#### Data records:
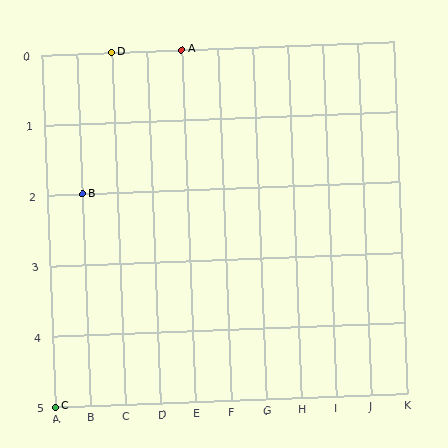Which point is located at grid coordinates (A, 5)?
Point C is at (A, 5).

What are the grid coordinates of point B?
Point B is at grid coordinates (B, 2).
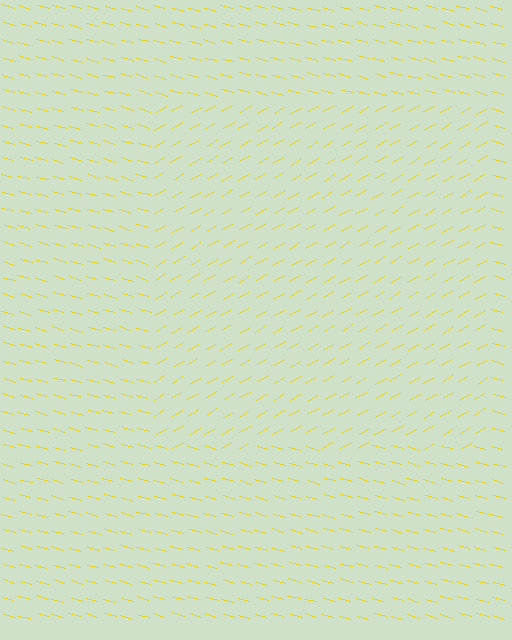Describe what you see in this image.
The image is filled with small yellow line segments. A rectangle region in the image has lines oriented differently from the surrounding lines, creating a visible texture boundary.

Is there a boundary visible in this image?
Yes, there is a texture boundary formed by a change in line orientation.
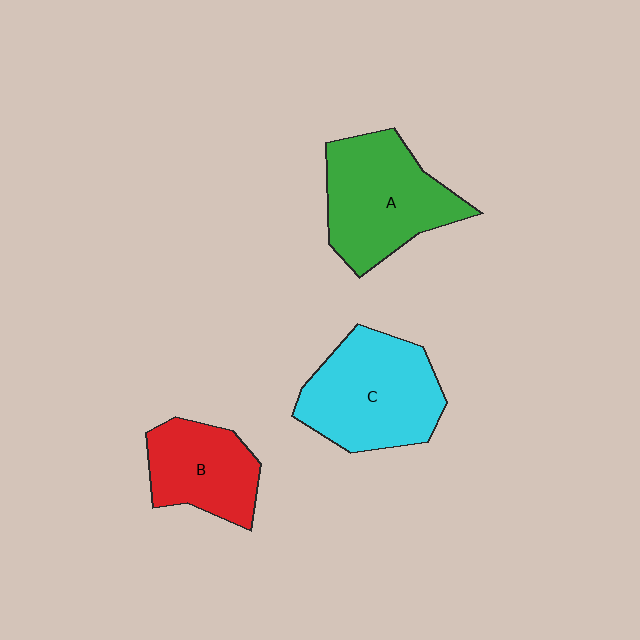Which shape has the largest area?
Shape C (cyan).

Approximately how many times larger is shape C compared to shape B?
Approximately 1.5 times.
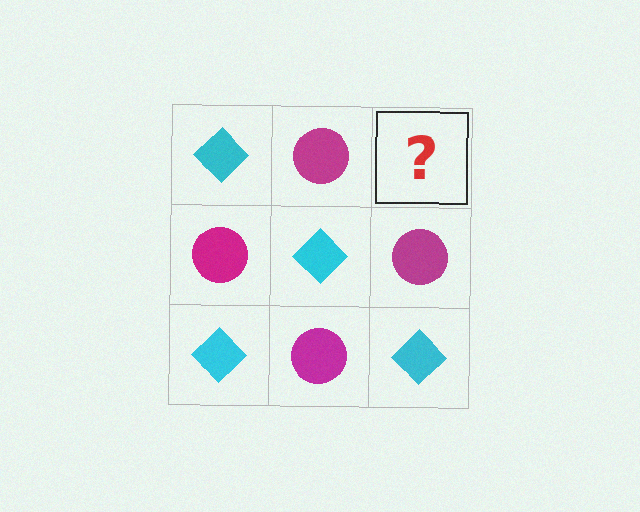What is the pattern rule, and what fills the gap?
The rule is that it alternates cyan diamond and magenta circle in a checkerboard pattern. The gap should be filled with a cyan diamond.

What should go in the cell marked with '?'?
The missing cell should contain a cyan diamond.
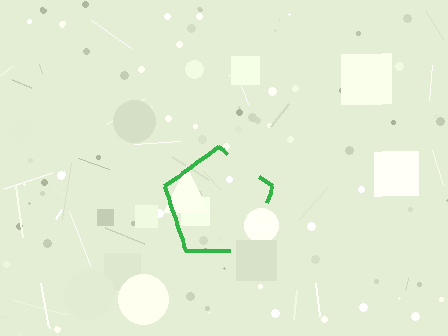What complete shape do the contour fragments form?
The contour fragments form a pentagon.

#### What you need to do:
From the line containing "Describe what you see in this image." down to the last line of the data, print every line exactly and nothing else. Pictures stay out of the copy.

#### Exercise response:
Describe what you see in this image.
The image is filled with small yellow line segments. A rectangle region in the image has lines oriented differently from the surrounding lines, creating a visible texture boundary.

Is there a boundary visible in this image?
Yes, there is a texture boundary formed by a change in line orientation.
Which shape has the largest area?
Shape C (cyan).

Approximately how many times larger is shape C compared to shape B?
Approximately 1.5 times.
What is the pattern rule, and what fills the gap?
The rule is that it alternates cyan diamond and magenta circle in a checkerboard pattern. The gap should be filled with a cyan diamond.

What should go in the cell marked with '?'?
The missing cell should contain a cyan diamond.
What complete shape do the contour fragments form?
The contour fragments form a pentagon.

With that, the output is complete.